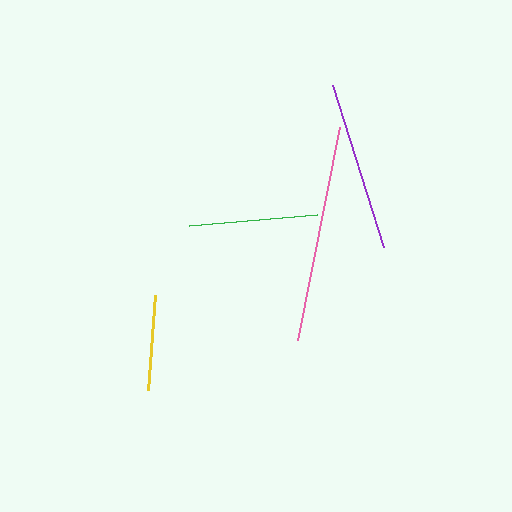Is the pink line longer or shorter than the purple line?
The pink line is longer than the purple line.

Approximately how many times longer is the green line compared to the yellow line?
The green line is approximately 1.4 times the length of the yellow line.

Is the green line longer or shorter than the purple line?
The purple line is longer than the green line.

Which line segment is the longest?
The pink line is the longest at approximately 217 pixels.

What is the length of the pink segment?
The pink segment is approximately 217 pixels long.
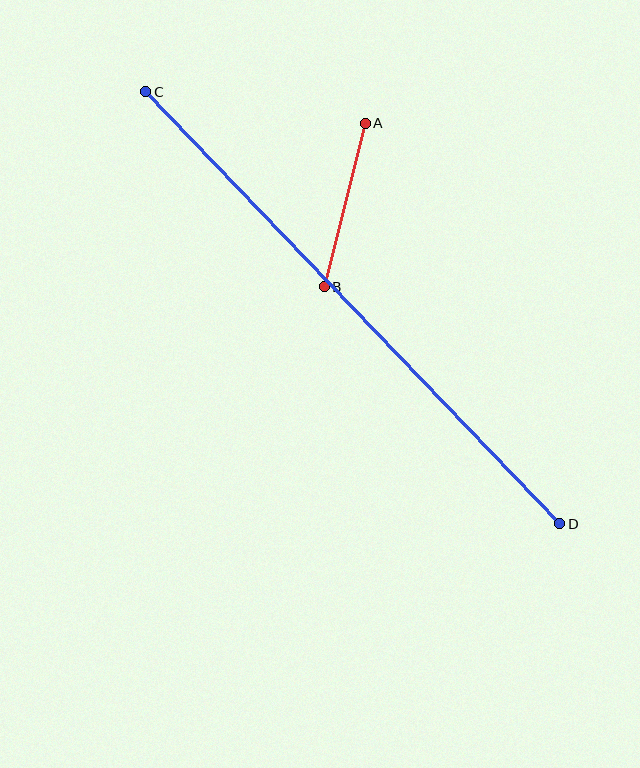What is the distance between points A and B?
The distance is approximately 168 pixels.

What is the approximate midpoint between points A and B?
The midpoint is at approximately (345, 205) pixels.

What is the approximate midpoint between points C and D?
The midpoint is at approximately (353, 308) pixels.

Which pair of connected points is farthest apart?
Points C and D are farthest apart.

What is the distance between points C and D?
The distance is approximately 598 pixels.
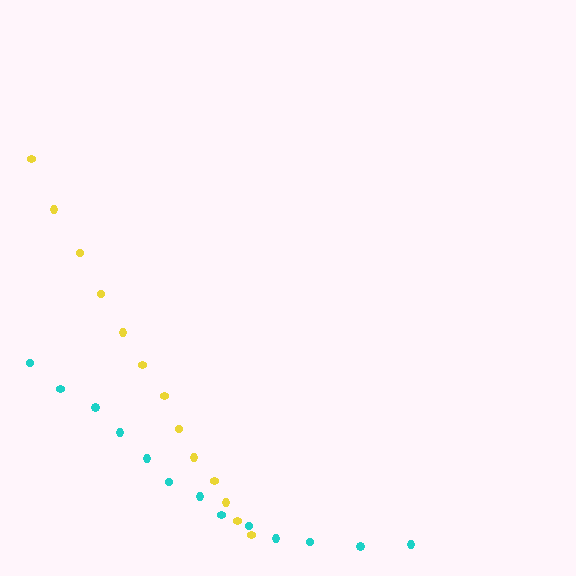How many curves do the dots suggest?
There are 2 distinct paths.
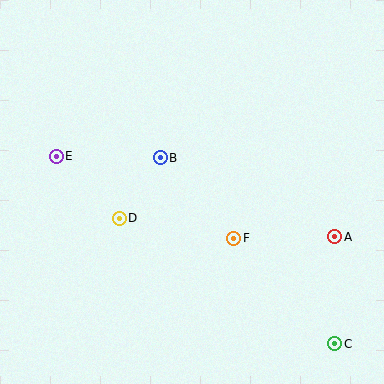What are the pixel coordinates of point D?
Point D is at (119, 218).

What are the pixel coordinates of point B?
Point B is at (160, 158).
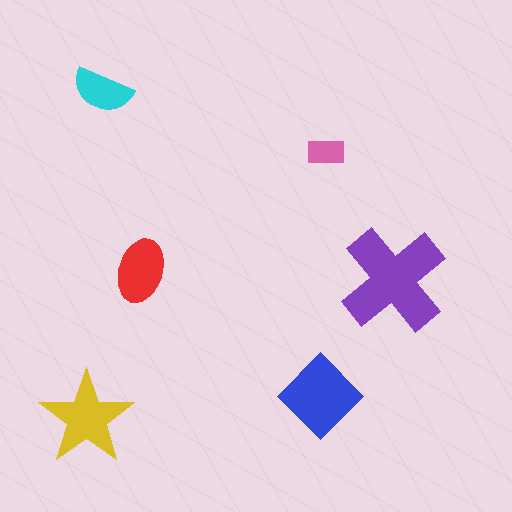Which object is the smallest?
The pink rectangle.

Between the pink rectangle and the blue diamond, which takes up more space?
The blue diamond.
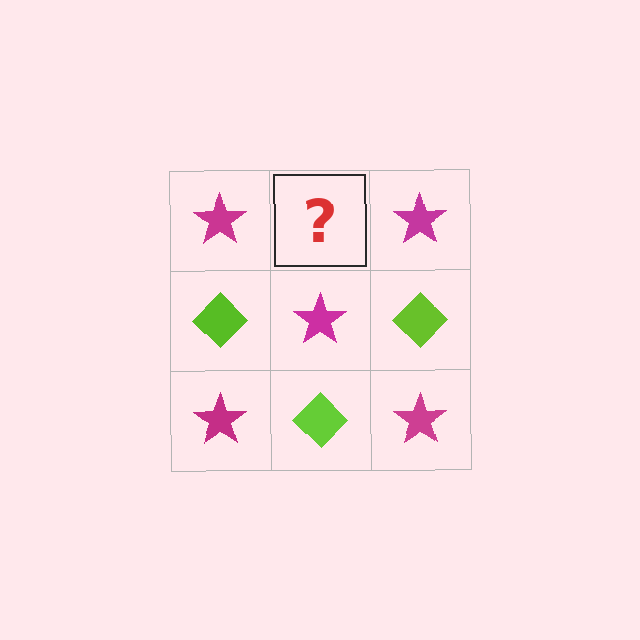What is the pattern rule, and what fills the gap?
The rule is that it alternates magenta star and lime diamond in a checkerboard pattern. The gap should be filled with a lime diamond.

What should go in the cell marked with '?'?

TO BE DONE: Output precisely the lines in the material above from the line containing "What is the pattern" through its last line, and omit pictures.

WORKED ANSWER:
What is the pattern rule, and what fills the gap?
The rule is that it alternates magenta star and lime diamond in a checkerboard pattern. The gap should be filled with a lime diamond.

What should go in the cell marked with '?'?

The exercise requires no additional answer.